DESCRIPTION OF THE TASK: Produce the listing below again, exactly as shown.

DATA LISTING:
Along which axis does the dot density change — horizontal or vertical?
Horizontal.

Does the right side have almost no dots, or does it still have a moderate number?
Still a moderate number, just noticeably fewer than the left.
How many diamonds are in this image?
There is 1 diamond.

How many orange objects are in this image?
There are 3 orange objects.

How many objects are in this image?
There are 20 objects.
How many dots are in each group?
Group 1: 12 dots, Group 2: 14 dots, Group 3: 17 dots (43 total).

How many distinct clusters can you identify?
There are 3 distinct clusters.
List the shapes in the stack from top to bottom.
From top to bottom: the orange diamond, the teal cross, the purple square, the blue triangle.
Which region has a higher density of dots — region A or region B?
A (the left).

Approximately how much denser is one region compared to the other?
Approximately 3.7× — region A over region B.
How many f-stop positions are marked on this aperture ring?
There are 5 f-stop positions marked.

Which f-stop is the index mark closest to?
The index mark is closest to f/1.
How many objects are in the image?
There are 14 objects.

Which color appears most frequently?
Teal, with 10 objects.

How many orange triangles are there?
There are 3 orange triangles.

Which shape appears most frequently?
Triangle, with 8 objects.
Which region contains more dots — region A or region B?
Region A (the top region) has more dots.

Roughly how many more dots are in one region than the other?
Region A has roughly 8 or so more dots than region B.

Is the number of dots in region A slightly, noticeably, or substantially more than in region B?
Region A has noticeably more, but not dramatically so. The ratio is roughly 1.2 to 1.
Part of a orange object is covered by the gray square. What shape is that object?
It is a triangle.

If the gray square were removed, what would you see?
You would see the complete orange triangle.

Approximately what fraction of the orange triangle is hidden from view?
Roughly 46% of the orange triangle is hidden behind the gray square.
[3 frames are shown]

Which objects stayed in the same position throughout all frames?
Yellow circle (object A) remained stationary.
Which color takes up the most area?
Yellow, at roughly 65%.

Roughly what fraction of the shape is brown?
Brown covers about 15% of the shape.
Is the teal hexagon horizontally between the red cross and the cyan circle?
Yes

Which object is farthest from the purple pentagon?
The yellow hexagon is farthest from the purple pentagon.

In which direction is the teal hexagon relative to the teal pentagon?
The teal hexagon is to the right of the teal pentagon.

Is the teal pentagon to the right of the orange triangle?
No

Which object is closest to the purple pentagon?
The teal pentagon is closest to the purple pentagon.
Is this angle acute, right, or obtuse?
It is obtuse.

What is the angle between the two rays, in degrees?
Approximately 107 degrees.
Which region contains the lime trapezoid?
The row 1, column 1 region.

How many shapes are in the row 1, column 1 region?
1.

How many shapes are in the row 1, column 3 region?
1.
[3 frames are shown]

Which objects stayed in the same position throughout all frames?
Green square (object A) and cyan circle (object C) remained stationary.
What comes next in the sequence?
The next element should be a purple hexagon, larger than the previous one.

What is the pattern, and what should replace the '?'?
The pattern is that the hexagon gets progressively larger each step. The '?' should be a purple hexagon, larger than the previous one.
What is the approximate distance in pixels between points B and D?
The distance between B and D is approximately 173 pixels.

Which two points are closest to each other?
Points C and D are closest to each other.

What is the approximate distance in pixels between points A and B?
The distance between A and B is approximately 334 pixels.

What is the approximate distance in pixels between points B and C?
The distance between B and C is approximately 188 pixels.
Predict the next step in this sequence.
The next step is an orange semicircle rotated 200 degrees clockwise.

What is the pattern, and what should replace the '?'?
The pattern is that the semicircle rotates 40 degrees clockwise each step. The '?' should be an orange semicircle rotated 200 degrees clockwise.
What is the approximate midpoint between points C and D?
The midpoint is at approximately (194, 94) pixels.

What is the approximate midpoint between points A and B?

TASK RESPONSE:
Along which axis does the dot density change — horizontal or vertical?
Horizontal.

Does the right side have almost no dots, or does it still have a moderate number?
Still a moderate number, just noticeably fewer than the left.
How many diamonds are in this image?
There is 1 diamond.

How many orange objects are in this image?
There are 3 orange objects.

How many objects are in this image?
There are 20 objects.
How many dots are in each group?
Group 1: 12 dots, Group 2: 14 dots, Group 3: 17 dots (43 total).

How many distinct clusters can you identify?
There are 3 distinct clusters.
List the shapes in the stack from top to bottom.
From top to bottom: the orange diamond, the teal cross, the purple square, the blue triangle.
Which region has a higher density of dots — region A or region B?
A (the left).

Approximately how much denser is one region compared to the other?
Approximately 3.7× — region A over region B.
How many f-stop positions are marked on this aperture ring?
There are 5 f-stop positions marked.

Which f-stop is the index mark closest to?
The index mark is closest to f/1.
How many objects are in the image?
There are 14 objects.

Which color appears most frequently?
Teal, with 10 objects.

How many orange triangles are there?
There are 3 orange triangles.

Which shape appears most frequently?
Triangle, with 8 objects.
Which region contains more dots — region A or region B?
Region A (the top region) has more dots.

Roughly how many more dots are in one region than the other?
Region A has roughly 8 or so more dots than region B.

Is the number of dots in region A slightly, noticeably, or substantially more than in region B?
Region A has noticeably more, but not dramatically so. The ratio is roughly 1.2 to 1.
Part of a orange object is covered by the gray square. What shape is that object?
It is a triangle.

If the gray square were removed, what would you see?
You would see the complete orange triangle.

Approximately what fraction of the orange triangle is hidden from view?
Roughly 46% of the orange triangle is hidden behind the gray square.
[3 frames are shown]

Which objects stayed in the same position throughout all frames?
Yellow circle (object A) remained stationary.
Which color takes up the most area?
Yellow, at roughly 65%.

Roughly what fraction of the shape is brown?
Brown covers about 15% of the shape.
Is the teal hexagon horizontally between the red cross and the cyan circle?
Yes

Which object is farthest from the purple pentagon?
The yellow hexagon is farthest from the purple pentagon.

In which direction is the teal hexagon relative to the teal pentagon?
The teal hexagon is to the right of the teal pentagon.

Is the teal pentagon to the right of the orange triangle?
No

Which object is closest to the purple pentagon?
The teal pentagon is closest to the purple pentagon.
Is this angle acute, right, or obtuse?
It is obtuse.

What is the angle between the two rays, in degrees?
Approximately 107 degrees.
Which region contains the lime trapezoid?
The row 1, column 1 region.

How many shapes are in the row 1, column 1 region?
1.

How many shapes are in the row 1, column 3 region?
1.
[3 frames are shown]

Which objects stayed in the same position throughout all frames?
Green square (object A) and cyan circle (object C) remained stationary.
What comes next in the sequence?
The next element should be a purple hexagon, larger than the previous one.

What is the pattern, and what should replace the '?'?
The pattern is that the hexagon gets progressively larger each step. The '?' should be a purple hexagon, larger than the previous one.
What is the approximate distance in pixels between points B and D?
The distance between B and D is approximately 173 pixels.

Which two points are closest to each other?
Points C and D are closest to each other.

What is the approximate distance in pixels between points A and B?
The distance between A and B is approximately 334 pixels.

What is the approximate distance in pixels between points B and C?
The distance between B and C is approximately 188 pixels.
Predict the next step in this sequence.
The next step is an orange semicircle rotated 200 degrees clockwise.

What is the pattern, and what should replace the '?'?
The pattern is that the semicircle rotates 40 degrees clockwise each step. The '?' should be an orange semicircle rotated 200 degrees clockwise.
What is the approximate midpoint between points C and D?
The midpoint is at approximately (194, 94) pixels.

What is the approximate midpoint between points A and B?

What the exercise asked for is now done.